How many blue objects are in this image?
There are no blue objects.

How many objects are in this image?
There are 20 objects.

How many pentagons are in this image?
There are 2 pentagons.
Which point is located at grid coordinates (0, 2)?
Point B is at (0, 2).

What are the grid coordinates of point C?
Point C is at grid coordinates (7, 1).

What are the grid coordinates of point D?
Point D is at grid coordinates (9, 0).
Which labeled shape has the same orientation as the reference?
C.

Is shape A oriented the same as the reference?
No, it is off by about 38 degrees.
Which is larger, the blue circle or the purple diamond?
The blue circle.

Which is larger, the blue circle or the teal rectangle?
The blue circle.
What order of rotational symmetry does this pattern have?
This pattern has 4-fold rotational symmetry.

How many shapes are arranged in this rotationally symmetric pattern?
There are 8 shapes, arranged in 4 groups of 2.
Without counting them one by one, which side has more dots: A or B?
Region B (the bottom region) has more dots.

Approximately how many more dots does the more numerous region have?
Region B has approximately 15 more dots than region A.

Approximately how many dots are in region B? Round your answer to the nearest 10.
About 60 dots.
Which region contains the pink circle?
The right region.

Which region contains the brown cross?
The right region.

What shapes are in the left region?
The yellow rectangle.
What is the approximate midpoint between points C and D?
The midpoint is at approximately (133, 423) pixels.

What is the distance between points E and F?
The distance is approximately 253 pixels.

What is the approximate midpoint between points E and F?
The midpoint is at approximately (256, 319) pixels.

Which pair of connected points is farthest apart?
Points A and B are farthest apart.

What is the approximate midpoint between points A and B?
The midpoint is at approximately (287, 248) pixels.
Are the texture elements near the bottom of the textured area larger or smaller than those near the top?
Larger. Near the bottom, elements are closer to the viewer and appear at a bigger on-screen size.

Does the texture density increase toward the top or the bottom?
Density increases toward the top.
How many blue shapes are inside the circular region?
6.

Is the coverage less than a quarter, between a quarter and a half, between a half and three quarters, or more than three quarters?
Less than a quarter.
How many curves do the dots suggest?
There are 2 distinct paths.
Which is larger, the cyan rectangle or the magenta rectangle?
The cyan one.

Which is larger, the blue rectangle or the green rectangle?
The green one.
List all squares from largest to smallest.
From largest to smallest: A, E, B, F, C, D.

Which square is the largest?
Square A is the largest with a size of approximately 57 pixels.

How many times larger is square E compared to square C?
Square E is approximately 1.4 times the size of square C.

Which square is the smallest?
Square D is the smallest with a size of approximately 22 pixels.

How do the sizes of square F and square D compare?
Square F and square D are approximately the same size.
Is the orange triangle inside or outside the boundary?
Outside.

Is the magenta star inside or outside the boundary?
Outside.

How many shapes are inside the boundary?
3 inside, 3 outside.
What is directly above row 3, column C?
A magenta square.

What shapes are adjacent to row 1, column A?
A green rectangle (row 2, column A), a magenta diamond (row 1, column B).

_ _ _ _ _ _ _

## Set problem
Print out every entry, keeping each one exact.

## Answer for the task
How many blue objects are in this image?
There are no blue objects.

How many objects are in this image?
There are 20 objects.

How many pentagons are in this image?
There are 2 pentagons.
Which point is located at grid coordinates (0, 2)?
Point B is at (0, 2).

What are the grid coordinates of point C?
Point C is at grid coordinates (7, 1).

What are the grid coordinates of point D?
Point D is at grid coordinates (9, 0).
Which labeled shape has the same orientation as the reference?
C.

Is shape A oriented the same as the reference?
No, it is off by about 38 degrees.
Which is larger, the blue circle or the purple diamond?
The blue circle.

Which is larger, the blue circle or the teal rectangle?
The blue circle.
What order of rotational symmetry does this pattern have?
This pattern has 4-fold rotational symmetry.

How many shapes are arranged in this rotationally symmetric pattern?
There are 8 shapes, arranged in 4 groups of 2.
Without counting them one by one, which side has more dots: A or B?
Region B (the bottom region) has more dots.

Approximately how many more dots does the more numerous region have?
Region B has approximately 15 more dots than region A.

Approximately how many dots are in region B? Round your answer to the nearest 10.
About 60 dots.
Which region contains the pink circle?
The right region.

Which region contains the brown cross?
The right region.

What shapes are in the left region?
The yellow rectangle.
What is the approximate midpoint between points C and D?
The midpoint is at approximately (133, 423) pixels.

What is the distance between points E and F?
The distance is approximately 253 pixels.

What is the approximate midpoint between points E and F?
The midpoint is at approximately (256, 319) pixels.

Which pair of connected points is farthest apart?
Points A and B are farthest apart.

What is the approximate midpoint between points A and B?
The midpoint is at approximately (287, 248) pixels.
Are the texture elements near the bottom of the textured area larger or smaller than those near the top?
Larger. Near the bottom, elements are closer to the viewer and appear at a bigger on-screen size.

Does the texture density increase toward the top or the bottom?
Density increases toward the top.
How many blue shapes are inside the circular region?
6.

Is the coverage less than a quarter, between a quarter and a half, between a half and three quarters, or more than three quarters?
Less than a quarter.
How many curves do the dots suggest?
There are 2 distinct paths.
Which is larger, the cyan rectangle or the magenta rectangle?
The cyan one.

Which is larger, the blue rectangle or the green rectangle?
The green one.
List all squares from largest to smallest.
From largest to smallest: A, E, B, F, C, D.

Which square is the largest?
Square A is the largest with a size of approximately 57 pixels.

How many times larger is square E compared to square C?
Square E is approximately 1.4 times the size of square C.

Which square is the smallest?
Square D is the smallest with a size of approximately 22 pixels.

How do the sizes of square F and square D compare?
Square F and square D are approximately the same size.
Is the orange triangle inside or outside the boundary?
Outside.

Is the magenta star inside or outside the boundary?
Outside.

How many shapes are inside the boundary?
3 inside, 3 outside.
What is directly above row 3, column C?
A magenta square.

What shapes are adjacent to row 1, column A?
A green rectangle (row 2, column A), a magenta diamond (row 1, column B).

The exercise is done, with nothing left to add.